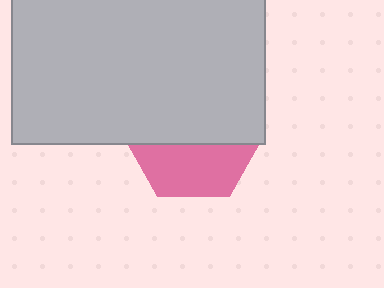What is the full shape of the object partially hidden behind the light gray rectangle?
The partially hidden object is a pink hexagon.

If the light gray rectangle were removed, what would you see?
You would see the complete pink hexagon.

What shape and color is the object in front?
The object in front is a light gray rectangle.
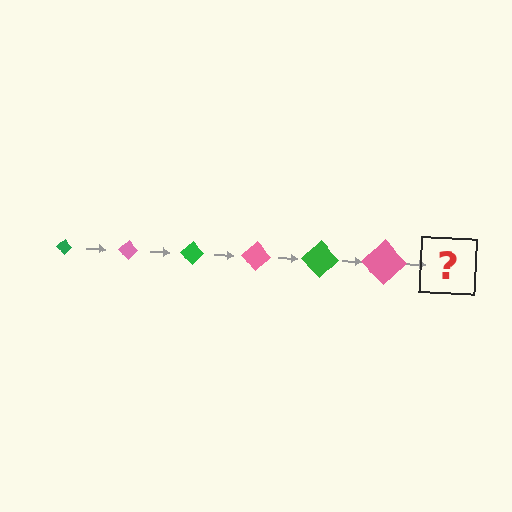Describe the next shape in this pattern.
It should be a green diamond, larger than the previous one.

= = =

Given instruction – Could you reproduce every record above exactly, leaving out the pictures?

Solution to this exercise –
What is the full shape of the object partially hidden behind the light gray rectangle?
The partially hidden object is a pink hexagon.

If the light gray rectangle were removed, what would you see?
You would see the complete pink hexagon.

What shape and color is the object in front?
The object in front is a light gray rectangle.
Describe the next shape in this pattern.
It should be a green diamond, larger than the previous one.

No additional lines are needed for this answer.